◆ REQUIREMENT: Give again only what runs from the line with "Which segment has" to the final line of the entries below, exactly as written and without pictures.
** start SOURCE MATERIAL **
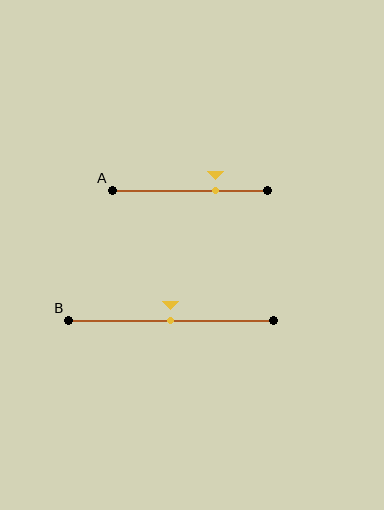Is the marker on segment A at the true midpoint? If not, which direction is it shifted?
No, the marker on segment A is shifted to the right by about 16% of the segment length.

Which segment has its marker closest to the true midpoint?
Segment B has its marker closest to the true midpoint.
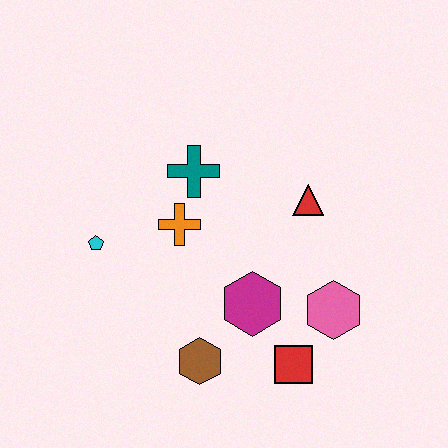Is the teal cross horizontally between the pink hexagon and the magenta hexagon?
No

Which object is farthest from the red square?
The cyan pentagon is farthest from the red square.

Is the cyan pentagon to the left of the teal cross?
Yes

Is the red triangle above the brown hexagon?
Yes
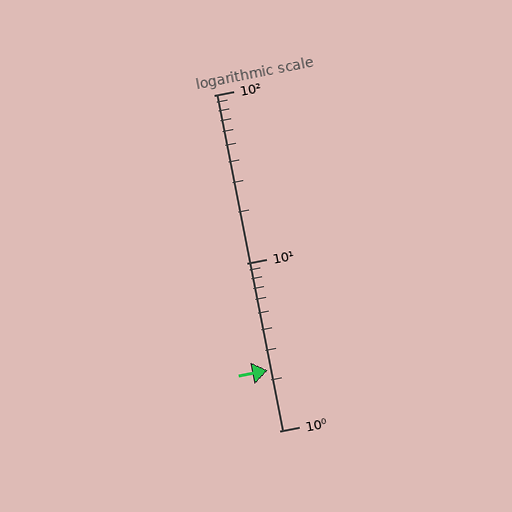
** end SOURCE MATERIAL **
◆ RESPONSE TO THE TASK:
Which segment has its marker closest to the true midpoint?
Segment B has its marker closest to the true midpoint.
Is the teal cross horizontally between the pink hexagon and the magenta hexagon?
No

Which object is farthest from the red square?
The cyan pentagon is farthest from the red square.

Is the cyan pentagon to the left of the teal cross?
Yes

Is the red triangle above the brown hexagon?
Yes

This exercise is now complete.